# Aim of the exercise:
Exactly as written, quote every line that follows, skipping the images.

# The data:
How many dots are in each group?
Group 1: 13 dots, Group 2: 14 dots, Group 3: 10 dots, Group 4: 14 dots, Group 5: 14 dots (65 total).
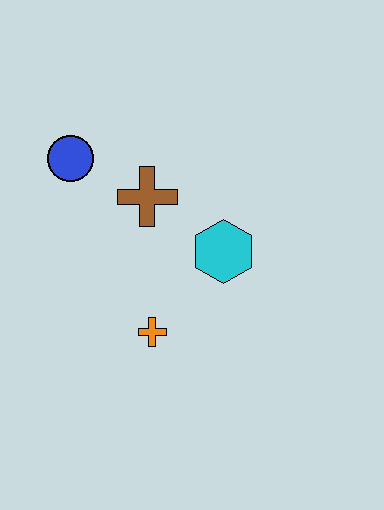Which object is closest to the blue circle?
The brown cross is closest to the blue circle.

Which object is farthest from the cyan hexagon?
The blue circle is farthest from the cyan hexagon.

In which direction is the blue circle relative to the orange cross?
The blue circle is above the orange cross.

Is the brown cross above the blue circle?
No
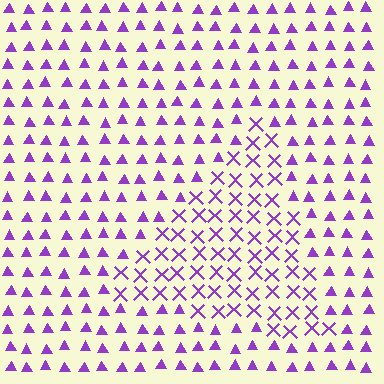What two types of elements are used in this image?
The image uses X marks inside the triangle region and triangles outside it.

# Result of this task:
How many dots are in each group?
Group 1: 13 dots, Group 2: 14 dots, Group 3: 10 dots, Group 4: 14 dots, Group 5: 14 dots (65 total).
Which object is closest to the blue circle?
The brown cross is closest to the blue circle.

Which object is farthest from the cyan hexagon?
The blue circle is farthest from the cyan hexagon.

In which direction is the blue circle relative to the orange cross?
The blue circle is above the orange cross.

Is the brown cross above the blue circle?
No
What two types of elements are used in this image?
The image uses X marks inside the triangle region and triangles outside it.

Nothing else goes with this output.